> **Aim of the exercise**
Every line below from the one with "Which option (A, B, or" through the one with "[Two images are shown]" is to be repeated exactly, with no picture among them.

*** Block opens ***

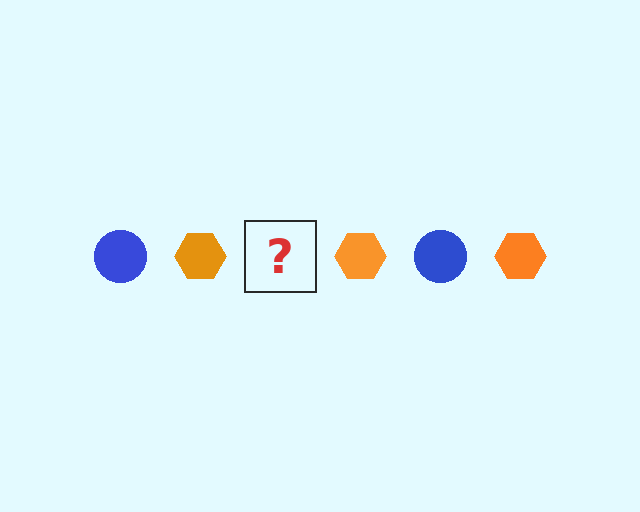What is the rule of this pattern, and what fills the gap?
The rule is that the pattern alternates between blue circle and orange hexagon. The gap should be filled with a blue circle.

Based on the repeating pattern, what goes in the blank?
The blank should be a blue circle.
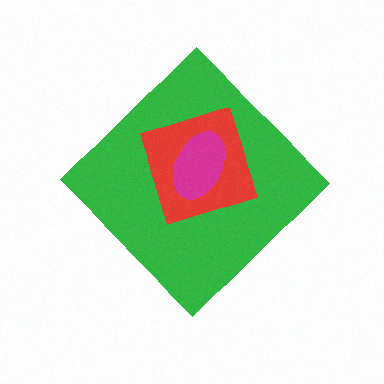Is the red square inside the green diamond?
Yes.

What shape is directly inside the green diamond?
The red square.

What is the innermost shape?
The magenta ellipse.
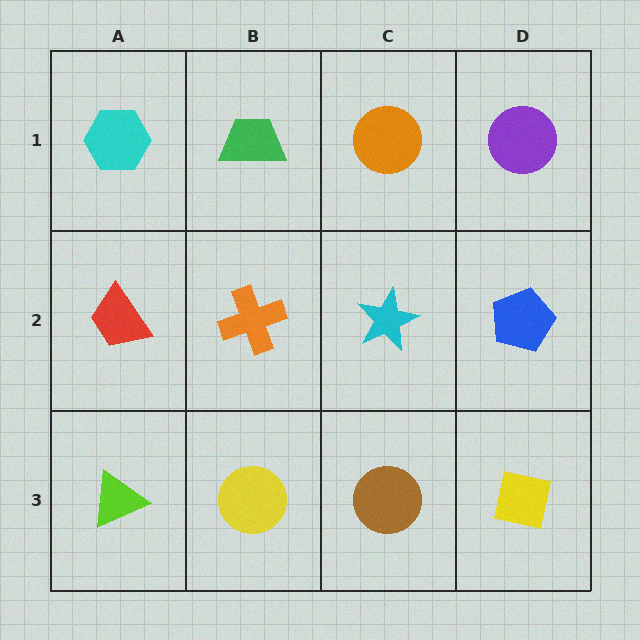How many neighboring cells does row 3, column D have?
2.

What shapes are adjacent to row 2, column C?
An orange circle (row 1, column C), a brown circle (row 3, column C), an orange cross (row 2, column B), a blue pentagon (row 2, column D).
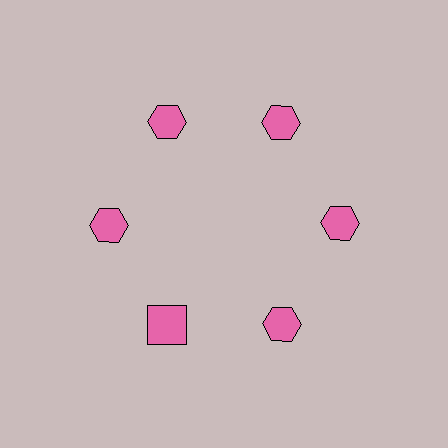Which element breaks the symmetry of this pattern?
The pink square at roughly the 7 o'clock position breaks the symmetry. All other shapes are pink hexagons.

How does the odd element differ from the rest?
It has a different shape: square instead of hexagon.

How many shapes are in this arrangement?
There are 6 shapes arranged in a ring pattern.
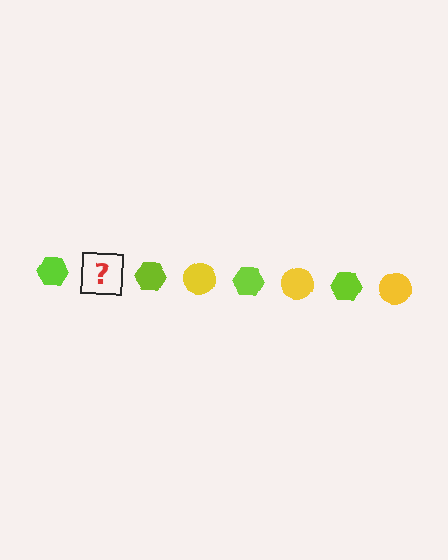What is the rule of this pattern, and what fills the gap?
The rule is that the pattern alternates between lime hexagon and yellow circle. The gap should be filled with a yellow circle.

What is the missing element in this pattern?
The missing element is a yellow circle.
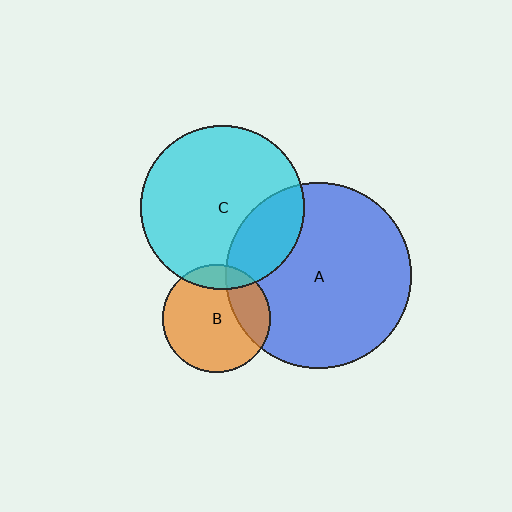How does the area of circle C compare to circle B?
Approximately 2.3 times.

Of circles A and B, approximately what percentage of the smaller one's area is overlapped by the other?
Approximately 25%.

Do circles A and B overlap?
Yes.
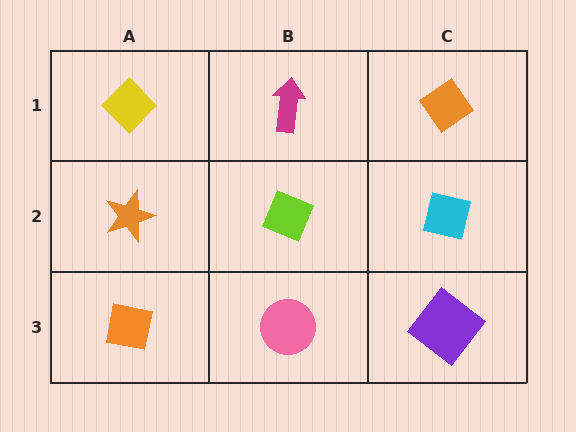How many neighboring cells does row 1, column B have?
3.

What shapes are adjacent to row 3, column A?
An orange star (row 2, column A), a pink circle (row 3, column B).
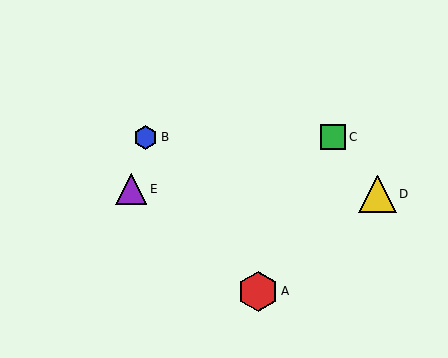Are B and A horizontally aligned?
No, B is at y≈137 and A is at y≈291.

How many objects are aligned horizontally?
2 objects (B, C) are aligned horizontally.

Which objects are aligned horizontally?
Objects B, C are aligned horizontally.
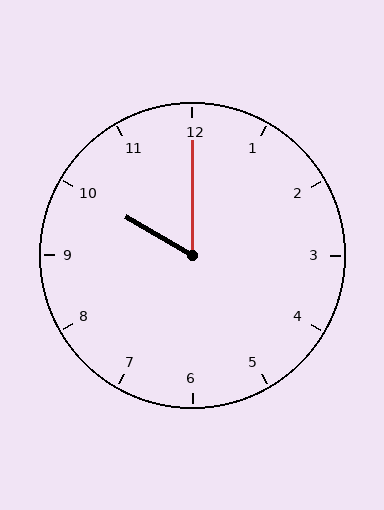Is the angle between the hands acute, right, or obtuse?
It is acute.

*** Block closes ***
*** Block opens ***

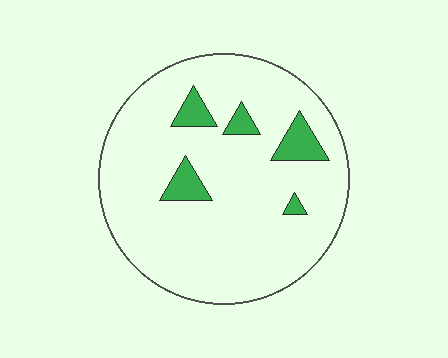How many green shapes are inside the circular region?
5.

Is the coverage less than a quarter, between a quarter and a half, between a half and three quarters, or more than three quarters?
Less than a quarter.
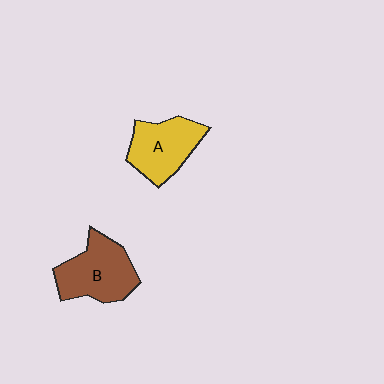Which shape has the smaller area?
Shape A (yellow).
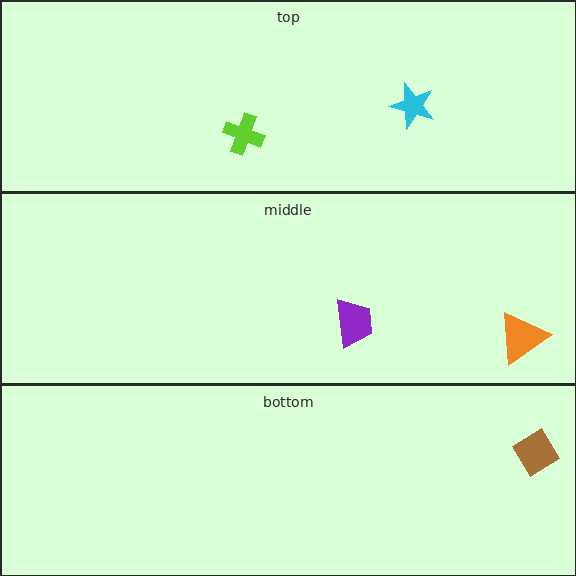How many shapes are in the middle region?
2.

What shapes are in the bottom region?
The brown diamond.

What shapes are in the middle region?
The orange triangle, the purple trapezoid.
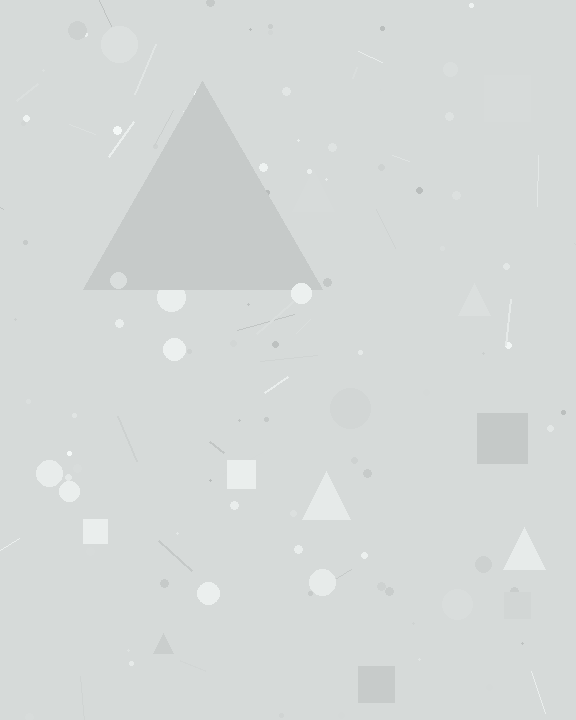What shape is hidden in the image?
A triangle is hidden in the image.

*** Block closes ***
*** Block opens ***

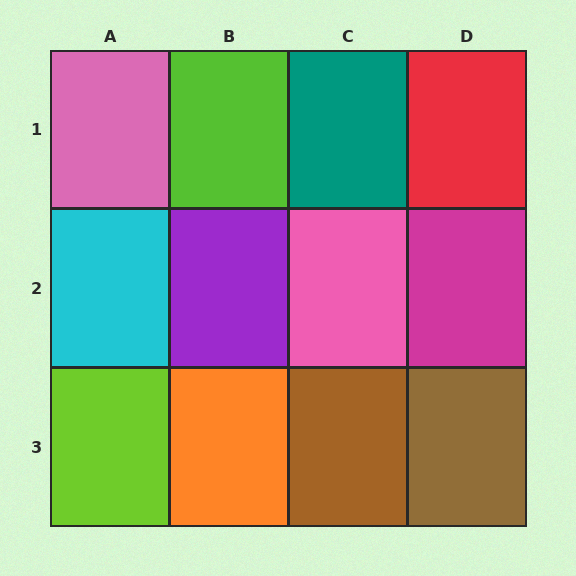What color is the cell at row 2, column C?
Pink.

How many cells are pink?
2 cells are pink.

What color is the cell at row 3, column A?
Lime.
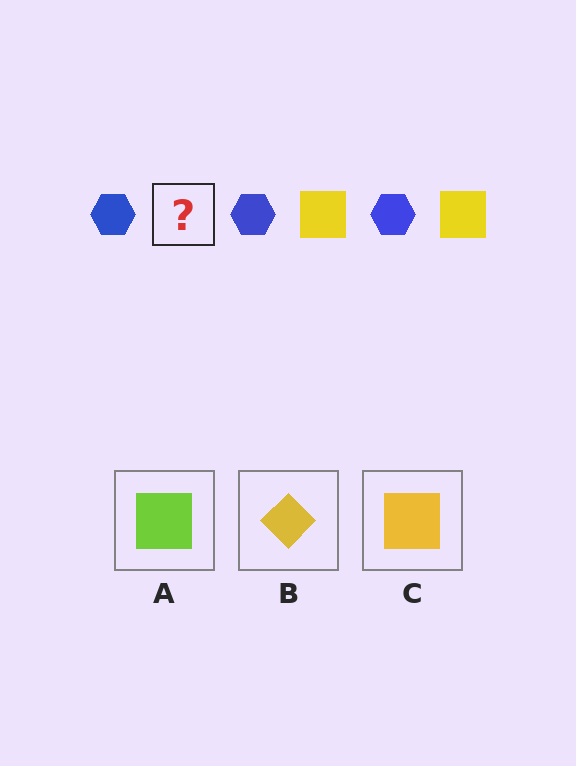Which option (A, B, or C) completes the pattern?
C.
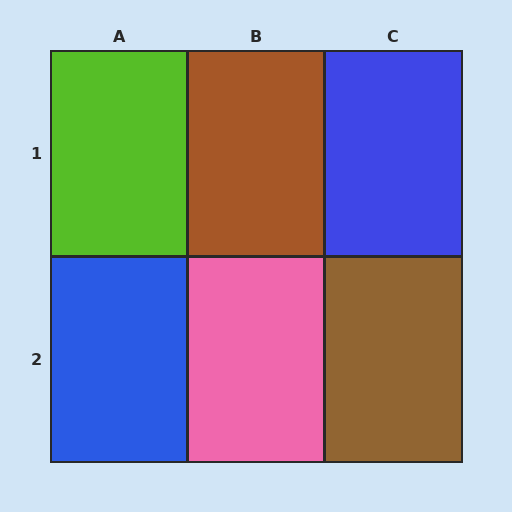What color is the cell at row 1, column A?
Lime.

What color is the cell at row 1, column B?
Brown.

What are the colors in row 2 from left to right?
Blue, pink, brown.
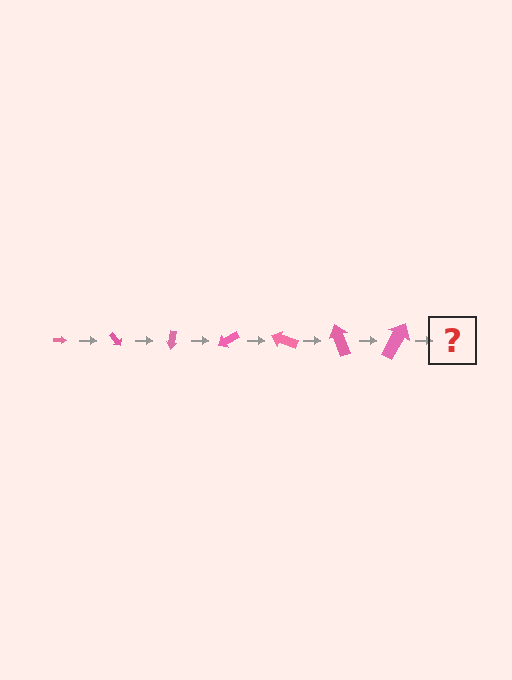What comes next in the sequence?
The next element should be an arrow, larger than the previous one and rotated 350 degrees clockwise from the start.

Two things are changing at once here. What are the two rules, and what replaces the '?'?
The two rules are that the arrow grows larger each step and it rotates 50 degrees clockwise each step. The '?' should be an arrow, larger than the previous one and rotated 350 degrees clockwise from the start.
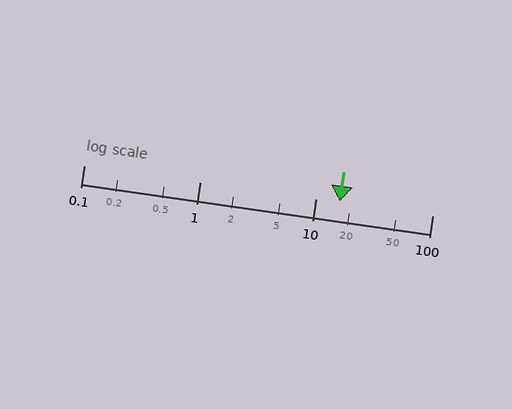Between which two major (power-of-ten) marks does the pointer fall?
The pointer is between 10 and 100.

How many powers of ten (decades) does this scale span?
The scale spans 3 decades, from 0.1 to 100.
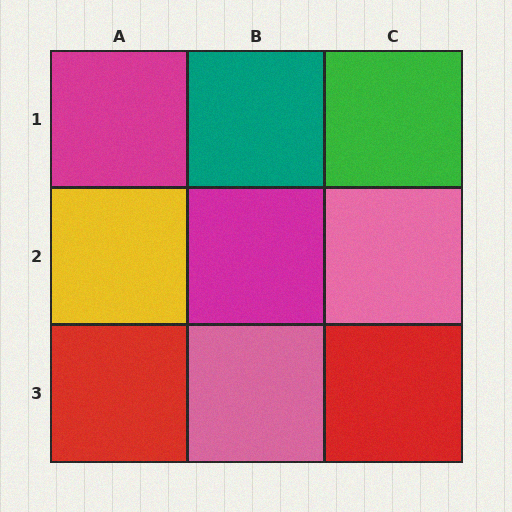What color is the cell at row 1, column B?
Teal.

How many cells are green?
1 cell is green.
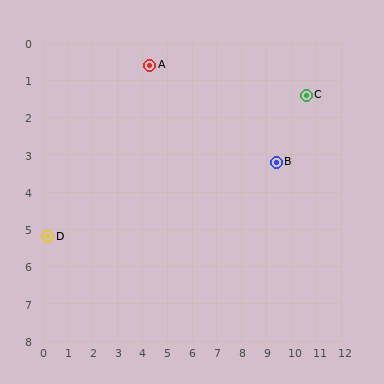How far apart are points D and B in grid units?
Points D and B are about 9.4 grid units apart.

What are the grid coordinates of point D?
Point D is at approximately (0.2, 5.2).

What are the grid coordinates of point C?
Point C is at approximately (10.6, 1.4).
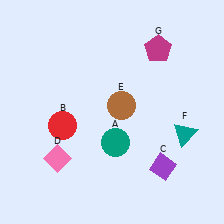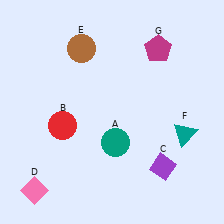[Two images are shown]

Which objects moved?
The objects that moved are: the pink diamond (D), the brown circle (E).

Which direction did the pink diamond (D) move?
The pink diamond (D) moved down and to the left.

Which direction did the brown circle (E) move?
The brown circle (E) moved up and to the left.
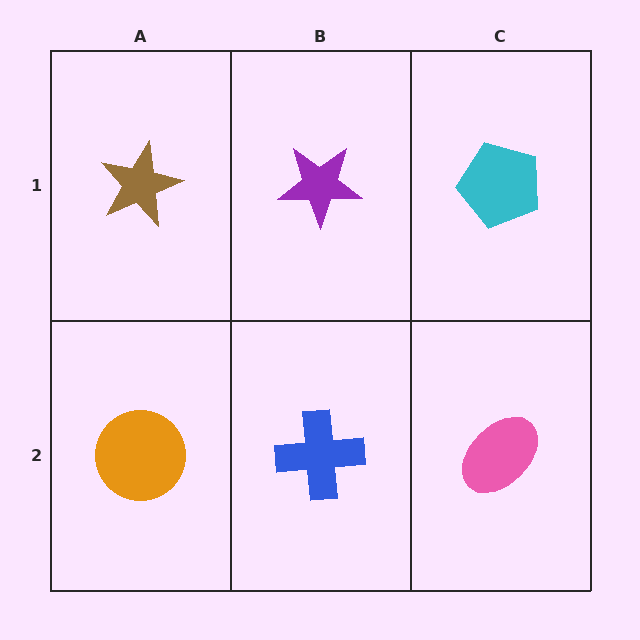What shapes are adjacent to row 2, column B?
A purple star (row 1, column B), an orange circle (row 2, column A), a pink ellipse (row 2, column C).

*** Block closes ***

> **Written reply**
Which option (A, B, or C) completes the pattern?
C.
What color is the cell at row 1, column A?
Lime.

What color is the cell at row 1, column B?
Brown.

What are the colors in row 2 from left to right?
Blue, pink, brown.
What comes next in the sequence?
The next element should be an arrow, larger than the previous one and rotated 350 degrees clockwise from the start.

Two things are changing at once here. What are the two rules, and what replaces the '?'?
The two rules are that the arrow grows larger each step and it rotates 50 degrees clockwise each step. The '?' should be an arrow, larger than the previous one and rotated 350 degrees clockwise from the start.
Between which two major (power-of-ten) marks does the pointer fall?
The pointer is between 10 and 100.

How many powers of ten (decades) does this scale span?
The scale spans 3 decades, from 0.1 to 100.
What color is the cell at row 1, column B?
Teal.

How many cells are green?
1 cell is green.
How far apart are points D and B in grid units?
Points D and B are about 9.4 grid units apart.

What are the grid coordinates of point D?
Point D is at approximately (0.2, 5.2).

What are the grid coordinates of point C?
Point C is at approximately (10.6, 1.4).
[Two images are shown]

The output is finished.